(Some records)
--
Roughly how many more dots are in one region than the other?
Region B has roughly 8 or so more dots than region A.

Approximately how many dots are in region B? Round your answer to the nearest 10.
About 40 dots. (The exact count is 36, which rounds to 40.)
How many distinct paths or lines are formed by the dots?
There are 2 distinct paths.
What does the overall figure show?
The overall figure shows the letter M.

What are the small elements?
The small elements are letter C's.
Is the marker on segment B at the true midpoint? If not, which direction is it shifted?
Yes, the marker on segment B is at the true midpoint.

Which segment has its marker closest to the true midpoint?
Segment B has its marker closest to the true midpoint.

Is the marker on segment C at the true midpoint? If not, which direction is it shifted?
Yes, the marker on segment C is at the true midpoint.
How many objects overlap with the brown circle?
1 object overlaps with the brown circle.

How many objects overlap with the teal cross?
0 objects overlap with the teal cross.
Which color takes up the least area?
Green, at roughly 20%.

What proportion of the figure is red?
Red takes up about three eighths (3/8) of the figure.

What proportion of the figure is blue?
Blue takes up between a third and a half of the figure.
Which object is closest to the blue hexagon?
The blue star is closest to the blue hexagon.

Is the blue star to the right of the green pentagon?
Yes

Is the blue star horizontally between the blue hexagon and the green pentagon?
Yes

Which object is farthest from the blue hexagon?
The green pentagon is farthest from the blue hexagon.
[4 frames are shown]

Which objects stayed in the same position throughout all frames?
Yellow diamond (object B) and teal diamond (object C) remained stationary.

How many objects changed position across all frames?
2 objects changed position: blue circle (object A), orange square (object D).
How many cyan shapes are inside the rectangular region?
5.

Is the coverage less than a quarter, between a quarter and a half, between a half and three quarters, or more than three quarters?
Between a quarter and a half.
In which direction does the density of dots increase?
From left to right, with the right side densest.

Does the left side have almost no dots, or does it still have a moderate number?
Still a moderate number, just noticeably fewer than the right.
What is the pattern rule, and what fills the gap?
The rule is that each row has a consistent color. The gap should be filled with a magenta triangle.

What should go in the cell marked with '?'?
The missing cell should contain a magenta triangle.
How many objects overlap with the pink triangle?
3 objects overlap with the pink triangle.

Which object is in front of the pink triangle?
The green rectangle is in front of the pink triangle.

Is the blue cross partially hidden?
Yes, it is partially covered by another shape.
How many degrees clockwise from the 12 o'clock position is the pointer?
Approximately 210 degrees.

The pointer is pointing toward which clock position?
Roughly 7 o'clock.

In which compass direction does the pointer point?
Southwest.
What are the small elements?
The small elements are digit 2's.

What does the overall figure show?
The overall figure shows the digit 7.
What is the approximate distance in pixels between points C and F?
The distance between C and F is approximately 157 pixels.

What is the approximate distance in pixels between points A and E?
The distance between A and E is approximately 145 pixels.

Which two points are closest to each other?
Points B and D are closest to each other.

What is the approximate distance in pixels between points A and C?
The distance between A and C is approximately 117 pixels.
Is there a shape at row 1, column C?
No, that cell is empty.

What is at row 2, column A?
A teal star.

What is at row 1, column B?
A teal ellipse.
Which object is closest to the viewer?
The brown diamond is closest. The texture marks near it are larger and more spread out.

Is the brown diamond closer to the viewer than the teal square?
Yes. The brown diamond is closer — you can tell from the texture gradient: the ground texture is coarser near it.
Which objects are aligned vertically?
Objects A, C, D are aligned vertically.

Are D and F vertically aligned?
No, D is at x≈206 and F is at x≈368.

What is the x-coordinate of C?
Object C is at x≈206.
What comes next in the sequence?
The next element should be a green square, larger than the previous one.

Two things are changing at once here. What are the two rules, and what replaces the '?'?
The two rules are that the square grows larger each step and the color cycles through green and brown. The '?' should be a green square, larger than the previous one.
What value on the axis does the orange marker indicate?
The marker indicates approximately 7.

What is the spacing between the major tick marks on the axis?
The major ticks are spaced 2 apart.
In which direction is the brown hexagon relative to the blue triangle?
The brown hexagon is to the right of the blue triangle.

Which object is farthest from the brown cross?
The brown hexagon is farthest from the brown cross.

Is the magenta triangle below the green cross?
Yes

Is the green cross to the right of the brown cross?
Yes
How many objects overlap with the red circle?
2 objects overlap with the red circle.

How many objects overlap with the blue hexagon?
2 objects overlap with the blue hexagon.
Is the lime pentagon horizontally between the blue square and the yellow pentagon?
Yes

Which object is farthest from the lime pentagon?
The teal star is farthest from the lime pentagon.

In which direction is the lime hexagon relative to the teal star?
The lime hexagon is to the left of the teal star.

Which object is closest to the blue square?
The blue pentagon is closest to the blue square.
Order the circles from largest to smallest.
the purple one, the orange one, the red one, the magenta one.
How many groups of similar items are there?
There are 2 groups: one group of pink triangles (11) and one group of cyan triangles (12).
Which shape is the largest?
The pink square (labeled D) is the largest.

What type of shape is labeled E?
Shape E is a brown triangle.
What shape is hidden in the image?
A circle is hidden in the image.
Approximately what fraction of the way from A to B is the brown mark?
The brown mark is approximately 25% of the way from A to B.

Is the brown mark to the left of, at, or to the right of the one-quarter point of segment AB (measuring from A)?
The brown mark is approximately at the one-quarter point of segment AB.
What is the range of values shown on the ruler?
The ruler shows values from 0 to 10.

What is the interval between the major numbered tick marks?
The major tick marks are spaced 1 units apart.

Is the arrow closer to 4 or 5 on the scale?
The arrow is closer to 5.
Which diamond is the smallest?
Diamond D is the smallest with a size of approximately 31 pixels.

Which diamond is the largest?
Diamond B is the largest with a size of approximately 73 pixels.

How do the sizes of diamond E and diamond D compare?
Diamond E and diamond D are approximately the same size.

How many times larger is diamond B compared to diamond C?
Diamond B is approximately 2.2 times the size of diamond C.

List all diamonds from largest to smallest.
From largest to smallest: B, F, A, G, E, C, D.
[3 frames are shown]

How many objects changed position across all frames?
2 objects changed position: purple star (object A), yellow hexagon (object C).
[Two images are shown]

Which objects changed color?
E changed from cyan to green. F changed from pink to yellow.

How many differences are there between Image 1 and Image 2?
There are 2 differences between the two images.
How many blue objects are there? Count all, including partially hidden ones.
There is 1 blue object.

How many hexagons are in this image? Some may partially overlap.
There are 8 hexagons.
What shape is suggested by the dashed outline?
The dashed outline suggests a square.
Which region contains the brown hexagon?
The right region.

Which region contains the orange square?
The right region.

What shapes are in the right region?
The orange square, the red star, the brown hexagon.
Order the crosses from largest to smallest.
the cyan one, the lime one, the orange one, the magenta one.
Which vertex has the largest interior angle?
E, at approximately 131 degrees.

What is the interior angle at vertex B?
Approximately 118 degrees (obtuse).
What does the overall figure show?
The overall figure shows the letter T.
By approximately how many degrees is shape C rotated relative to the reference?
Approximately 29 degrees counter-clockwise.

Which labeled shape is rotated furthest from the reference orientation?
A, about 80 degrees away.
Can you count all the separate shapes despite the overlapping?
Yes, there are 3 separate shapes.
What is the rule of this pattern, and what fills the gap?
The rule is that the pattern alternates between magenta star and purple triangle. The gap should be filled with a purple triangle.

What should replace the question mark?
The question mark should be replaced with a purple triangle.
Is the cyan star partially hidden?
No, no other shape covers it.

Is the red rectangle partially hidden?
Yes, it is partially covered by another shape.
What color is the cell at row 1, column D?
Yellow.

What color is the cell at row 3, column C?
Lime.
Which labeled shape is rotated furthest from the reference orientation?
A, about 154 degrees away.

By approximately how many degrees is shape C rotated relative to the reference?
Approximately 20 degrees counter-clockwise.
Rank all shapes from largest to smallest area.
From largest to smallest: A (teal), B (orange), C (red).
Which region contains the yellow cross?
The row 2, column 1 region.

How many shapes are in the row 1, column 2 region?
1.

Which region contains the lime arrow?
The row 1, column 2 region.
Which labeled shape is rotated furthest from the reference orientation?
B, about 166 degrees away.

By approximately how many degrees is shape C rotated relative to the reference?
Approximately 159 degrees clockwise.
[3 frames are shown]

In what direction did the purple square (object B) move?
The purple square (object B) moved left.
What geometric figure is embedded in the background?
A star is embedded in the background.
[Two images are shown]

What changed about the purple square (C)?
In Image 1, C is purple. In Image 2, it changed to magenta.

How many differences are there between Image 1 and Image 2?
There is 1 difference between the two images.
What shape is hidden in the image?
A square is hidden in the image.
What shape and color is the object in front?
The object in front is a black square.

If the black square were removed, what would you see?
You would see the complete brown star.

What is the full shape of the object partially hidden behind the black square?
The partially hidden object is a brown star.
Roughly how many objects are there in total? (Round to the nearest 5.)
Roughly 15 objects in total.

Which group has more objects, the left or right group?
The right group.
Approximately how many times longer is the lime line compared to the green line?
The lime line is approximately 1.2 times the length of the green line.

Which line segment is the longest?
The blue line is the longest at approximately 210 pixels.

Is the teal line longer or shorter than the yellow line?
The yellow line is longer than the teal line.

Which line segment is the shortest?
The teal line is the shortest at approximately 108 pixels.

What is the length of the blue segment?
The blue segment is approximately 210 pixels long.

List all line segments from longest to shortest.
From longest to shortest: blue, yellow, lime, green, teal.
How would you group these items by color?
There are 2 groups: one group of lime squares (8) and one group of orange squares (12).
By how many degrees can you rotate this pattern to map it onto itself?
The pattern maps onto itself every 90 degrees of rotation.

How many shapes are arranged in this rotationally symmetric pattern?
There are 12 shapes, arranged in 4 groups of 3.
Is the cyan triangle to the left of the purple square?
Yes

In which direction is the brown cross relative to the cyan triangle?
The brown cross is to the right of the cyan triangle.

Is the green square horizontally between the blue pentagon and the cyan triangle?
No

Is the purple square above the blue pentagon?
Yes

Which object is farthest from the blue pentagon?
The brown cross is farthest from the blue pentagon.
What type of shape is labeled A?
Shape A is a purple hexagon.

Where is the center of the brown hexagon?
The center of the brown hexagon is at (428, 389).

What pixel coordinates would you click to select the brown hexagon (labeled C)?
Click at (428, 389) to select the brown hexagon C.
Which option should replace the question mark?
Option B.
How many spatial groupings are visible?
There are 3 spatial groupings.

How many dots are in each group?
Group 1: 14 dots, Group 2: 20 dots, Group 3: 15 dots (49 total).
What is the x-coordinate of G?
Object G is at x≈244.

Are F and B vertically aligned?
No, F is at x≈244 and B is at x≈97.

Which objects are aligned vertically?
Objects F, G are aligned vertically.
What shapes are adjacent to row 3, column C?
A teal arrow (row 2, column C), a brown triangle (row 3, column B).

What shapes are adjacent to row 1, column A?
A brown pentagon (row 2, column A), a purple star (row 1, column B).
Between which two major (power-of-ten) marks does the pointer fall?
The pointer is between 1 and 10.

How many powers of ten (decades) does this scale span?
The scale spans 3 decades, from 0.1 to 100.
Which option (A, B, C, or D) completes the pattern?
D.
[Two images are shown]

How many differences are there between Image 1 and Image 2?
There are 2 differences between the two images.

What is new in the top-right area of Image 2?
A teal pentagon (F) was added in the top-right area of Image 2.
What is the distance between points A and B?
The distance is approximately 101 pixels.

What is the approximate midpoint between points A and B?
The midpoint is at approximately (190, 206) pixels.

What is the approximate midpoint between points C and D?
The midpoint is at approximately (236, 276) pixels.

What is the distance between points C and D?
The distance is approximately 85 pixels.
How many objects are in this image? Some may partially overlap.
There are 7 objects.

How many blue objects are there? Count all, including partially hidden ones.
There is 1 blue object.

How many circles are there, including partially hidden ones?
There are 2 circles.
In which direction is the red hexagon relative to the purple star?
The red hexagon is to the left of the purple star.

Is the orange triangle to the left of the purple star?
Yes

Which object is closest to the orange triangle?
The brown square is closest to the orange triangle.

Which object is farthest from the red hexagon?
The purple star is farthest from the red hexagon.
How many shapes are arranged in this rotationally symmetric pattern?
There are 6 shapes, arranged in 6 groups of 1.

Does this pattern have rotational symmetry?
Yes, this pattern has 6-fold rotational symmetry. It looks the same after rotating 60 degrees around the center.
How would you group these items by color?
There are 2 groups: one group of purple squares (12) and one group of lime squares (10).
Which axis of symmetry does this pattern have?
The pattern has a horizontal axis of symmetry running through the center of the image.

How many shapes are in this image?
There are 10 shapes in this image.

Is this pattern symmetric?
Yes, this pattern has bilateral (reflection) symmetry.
--
▸ **What needs to be done**: Return nothing but the lines from the first line of the listing through the line with "[4 frames are shown]", please, keeping every one of them unchanged.

▸ **Right answer**:
Roughly how many more dots are in one region than the other?
Region B has roughly 8 or so more dots than region A.

Approximately how many dots are in region B? Round your answer to the nearest 10.
About 40 dots. (The exact count is 36, which rounds to 40.)
How many distinct paths or lines are formed by the dots?
There are 2 distinct paths.
What does the overall figure show?
The overall figure shows the letter M.

What are the small elements?
The small elements are letter C's.
Is the marker on segment B at the true midpoint? If not, which direction is it shifted?
Yes, the marker on segment B is at the true midpoint.

Which segment has its marker closest to the true midpoint?
Segment B has its marker closest to the true midpoint.

Is the marker on segment C at the true midpoint? If not, which direction is it shifted?
Yes, the marker on segment C is at the true midpoint.
How many objects overlap with the brown circle?
1 object overlaps with the brown circle.

How many objects overlap with the teal cross?
0 objects overlap with the teal cross.
Which color takes up the least area?
Green, at roughly 20%.

What proportion of the figure is red?
Red takes up about three eighths (3/8) of the figure.

What proportion of the figure is blue?
Blue takes up between a third and a half of the figure.
Which object is closest to the blue hexagon?
The blue star is closest to the blue hexagon.

Is the blue star to the right of the green pentagon?
Yes

Is the blue star horizontally between the blue hexagon and the green pentagon?
Yes

Which object is farthest from the blue hexagon?
The green pentagon is farthest from the blue hexagon.
[4 frames are shown]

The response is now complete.